>> Start Dataset records

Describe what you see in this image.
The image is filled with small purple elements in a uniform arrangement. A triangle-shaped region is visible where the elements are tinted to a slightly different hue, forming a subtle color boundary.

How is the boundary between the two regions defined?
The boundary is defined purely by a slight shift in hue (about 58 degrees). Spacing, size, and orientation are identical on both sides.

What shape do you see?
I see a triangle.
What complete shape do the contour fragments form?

>> End Dataset records
>> Start Dataset records

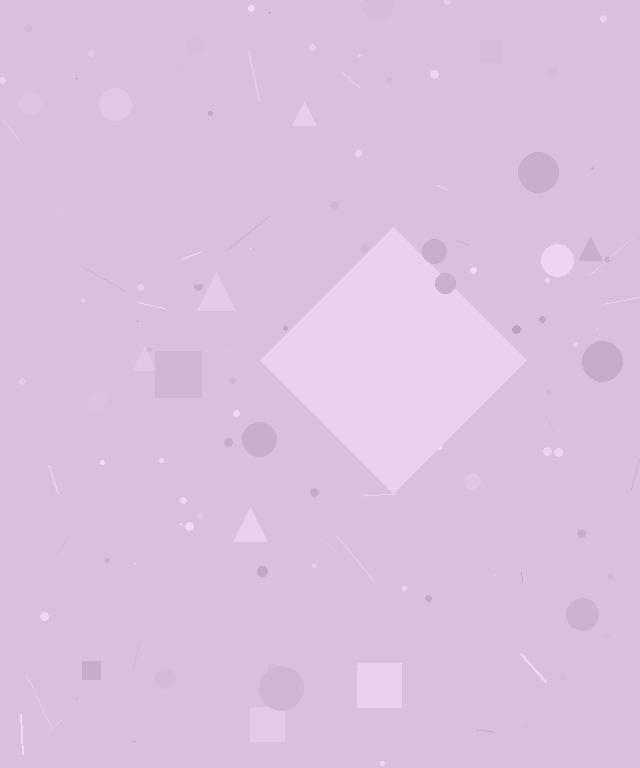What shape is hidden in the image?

>> End Dataset records

__What to work on__
Give back exactly the stretch that opens on the line with "What shape do you see?" and closes on the line with "What complete shape".

__Solution to this problem__
What shape do you see?
I see a triangle.
What complete shape do the contour fragments form?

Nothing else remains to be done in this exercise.